#### [Exercise brief]
Set down the records once more, please, exactly and with the pictures left out.

#### [Data lines]
════════════════

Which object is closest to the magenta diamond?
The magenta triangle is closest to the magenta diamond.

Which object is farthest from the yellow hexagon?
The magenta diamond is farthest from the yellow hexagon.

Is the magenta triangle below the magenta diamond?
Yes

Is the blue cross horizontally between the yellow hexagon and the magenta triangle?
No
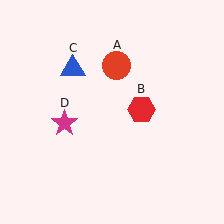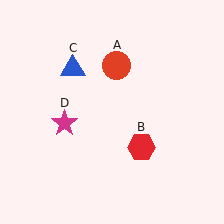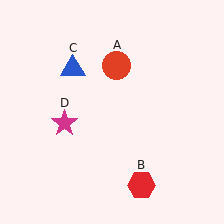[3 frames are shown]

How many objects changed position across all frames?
1 object changed position: red hexagon (object B).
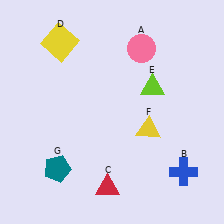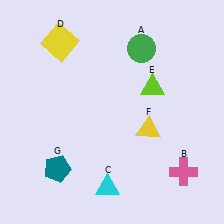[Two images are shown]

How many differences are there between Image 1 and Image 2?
There are 3 differences between the two images.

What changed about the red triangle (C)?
In Image 1, C is red. In Image 2, it changed to cyan.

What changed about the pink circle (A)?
In Image 1, A is pink. In Image 2, it changed to green.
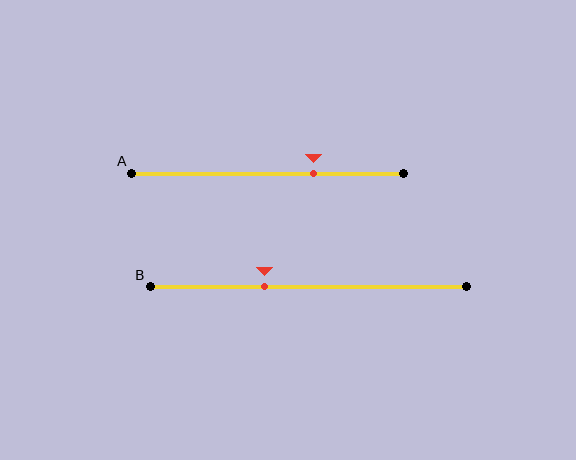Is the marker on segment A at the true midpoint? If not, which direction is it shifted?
No, the marker on segment A is shifted to the right by about 17% of the segment length.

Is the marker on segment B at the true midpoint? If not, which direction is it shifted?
No, the marker on segment B is shifted to the left by about 14% of the segment length.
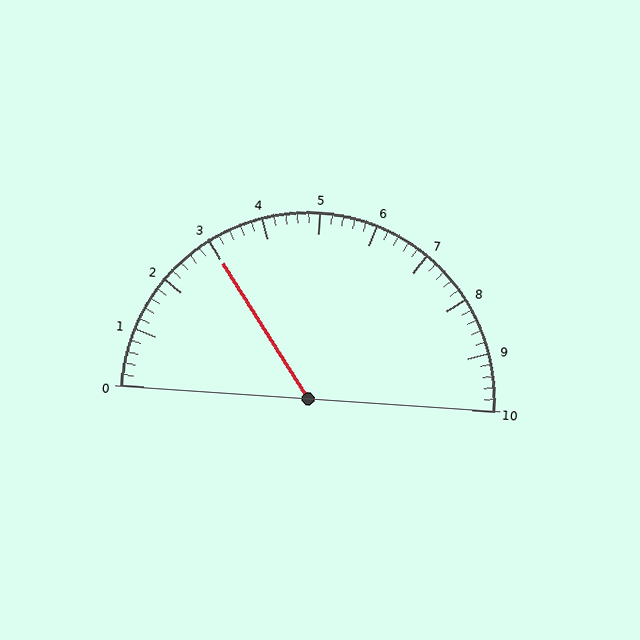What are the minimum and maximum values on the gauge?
The gauge ranges from 0 to 10.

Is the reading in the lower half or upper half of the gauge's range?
The reading is in the lower half of the range (0 to 10).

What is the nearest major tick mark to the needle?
The nearest major tick mark is 3.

════════════════

#### [Problem solution]
Which object is closest to the magenta diamond?
The magenta triangle is closest to the magenta diamond.

Which object is farthest from the yellow hexagon?
The magenta diamond is farthest from the yellow hexagon.

Is the magenta triangle below the magenta diamond?
Yes

Is the blue cross horizontally between the yellow hexagon and the magenta triangle?
No
[3 frames are shown]

How many objects changed position across all frames?
1 object changed position: red hexagon (object B).
[Two images are shown]

How many differences are there between Image 1 and Image 2?
There are 3 differences between the two images.

What changed about the red triangle (C)?
In Image 1, C is red. In Image 2, it changed to cyan.

What changed about the pink circle (A)?
In Image 1, A is pink. In Image 2, it changed to green.
Is the marker on segment A at the true midpoint? If not, which direction is it shifted?
No, the marker on segment A is shifted to the right by about 17% of the segment length.

Is the marker on segment B at the true midpoint? If not, which direction is it shifted?
No, the marker on segment B is shifted to the left by about 14% of the segment length.
What are the minimum and maximum values on the gauge?
The gauge ranges from 0 to 10.

Is the reading in the lower half or upper half of the gauge's range?
The reading is in the lower half of the range (0 to 10).

What is the nearest major tick mark to the needle?
The nearest major tick mark is 3.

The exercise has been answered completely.